# Instruction:
In the entries that follow, locate the line with "Is the orange", then restate that line and all later lines exactly as they appear, leaving pictures out.

# Recorded information:
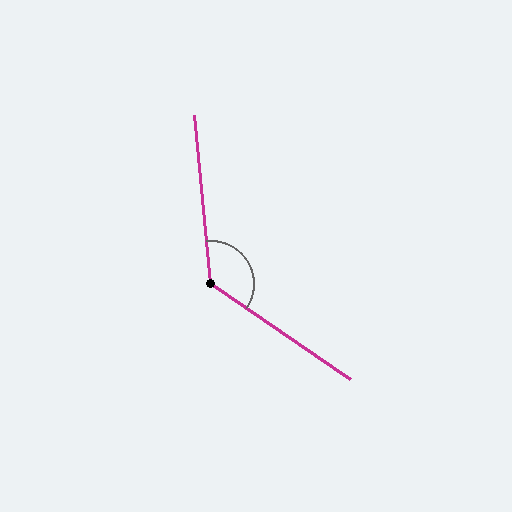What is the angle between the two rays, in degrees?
Approximately 130 degrees.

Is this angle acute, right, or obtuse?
It is obtuse.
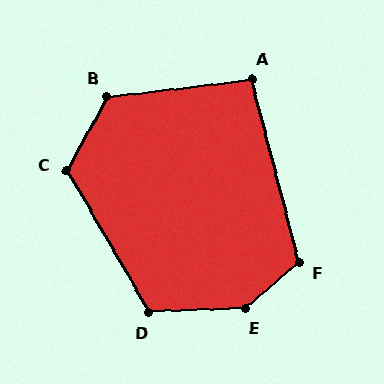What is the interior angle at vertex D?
Approximately 118 degrees (obtuse).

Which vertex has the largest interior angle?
E, at approximately 142 degrees.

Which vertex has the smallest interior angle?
A, at approximately 98 degrees.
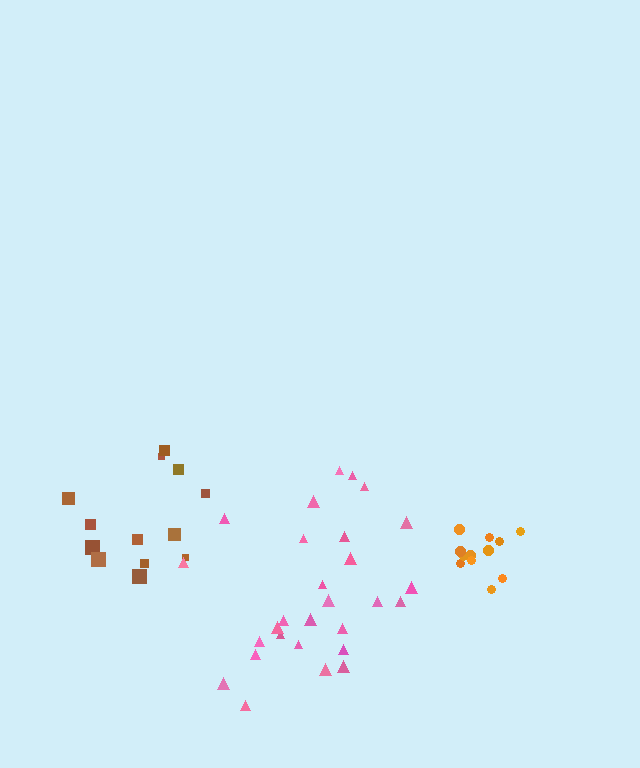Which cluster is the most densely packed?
Orange.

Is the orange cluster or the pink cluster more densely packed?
Orange.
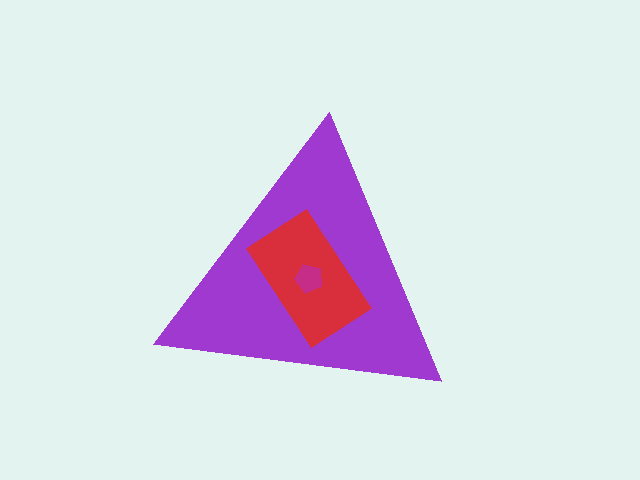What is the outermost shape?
The purple triangle.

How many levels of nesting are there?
3.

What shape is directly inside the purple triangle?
The red rectangle.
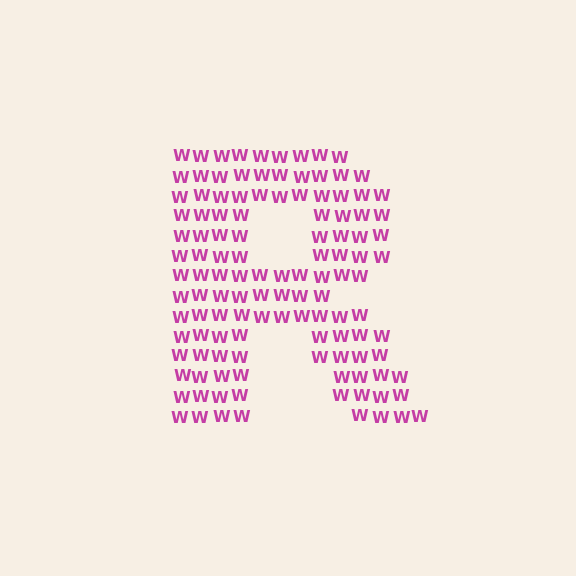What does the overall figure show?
The overall figure shows the letter R.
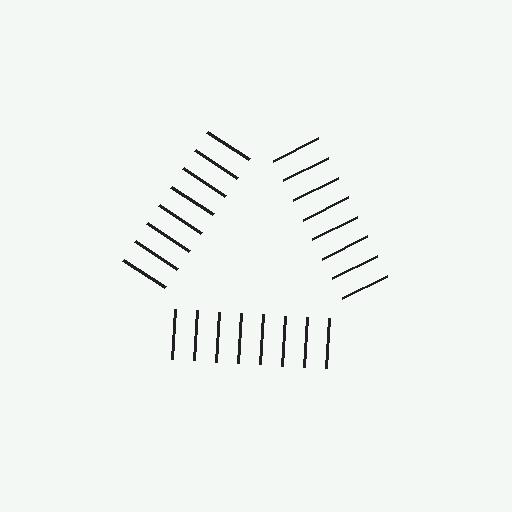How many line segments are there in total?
24 — 8 along each of the 3 edges.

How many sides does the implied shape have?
3 sides — the line-ends trace a triangle.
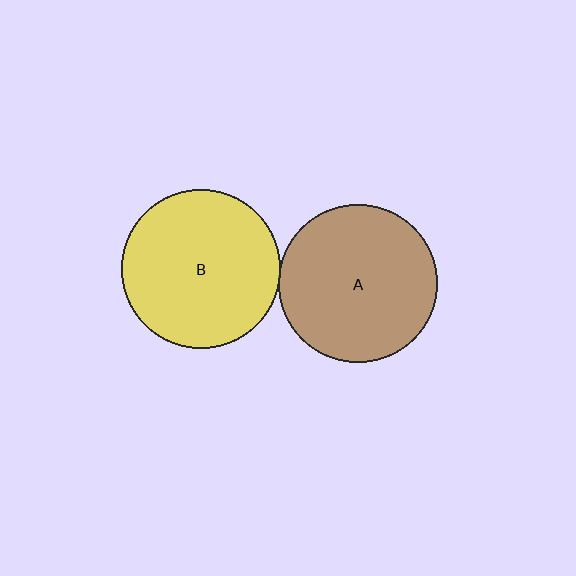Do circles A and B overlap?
Yes.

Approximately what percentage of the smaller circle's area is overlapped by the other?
Approximately 5%.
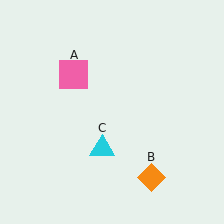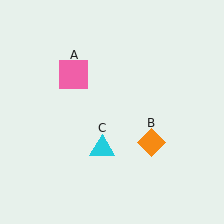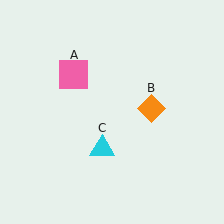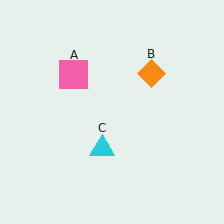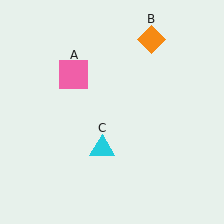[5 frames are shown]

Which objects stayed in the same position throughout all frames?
Pink square (object A) and cyan triangle (object C) remained stationary.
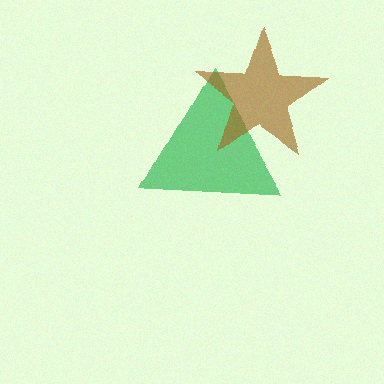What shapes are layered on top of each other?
The layered shapes are: a green triangle, a brown star.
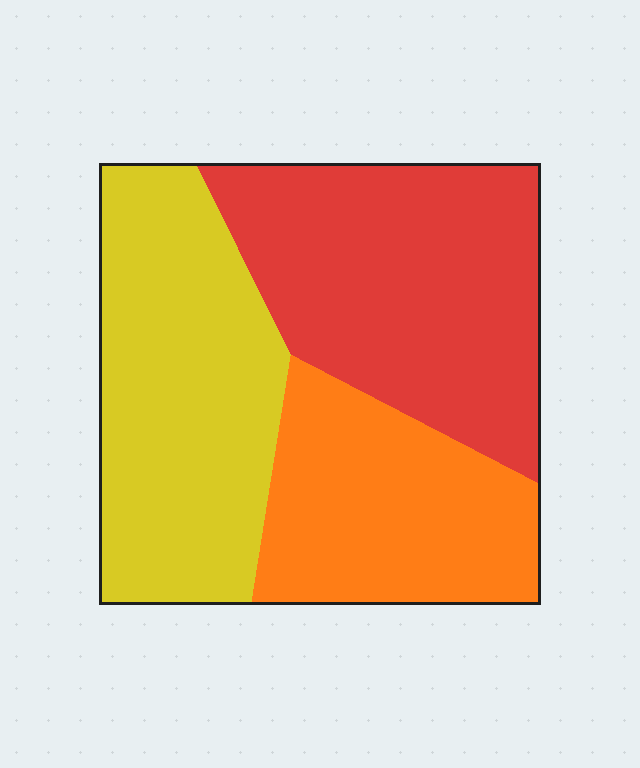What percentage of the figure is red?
Red takes up between a quarter and a half of the figure.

# Result for this task:
Is the orange cluster or the pink cluster more densely packed?
Orange.
What is the outermost shape?
The purple triangle.

How many levels of nesting are there?
3.

What shape is directly inside the purple triangle?
The red rectangle.
What does the overall figure show?
The overall figure shows the letter R.
How many line segments are there in total?
24 — 8 along each of the 3 edges.

How many sides does the implied shape have?
3 sides — the line-ends trace a triangle.
Do circles A and B overlap?
Yes.

Approximately what percentage of the smaller circle's area is overlapped by the other?
Approximately 5%.
[5 frames are shown]

Which objects stayed in the same position throughout all frames?
Pink square (object A) and cyan triangle (object C) remained stationary.
What shapes are layered on top of each other?
The layered shapes are: a green triangle, a brown star.
What percentage of the figure is red?
Red takes up between a quarter and a half of the figure.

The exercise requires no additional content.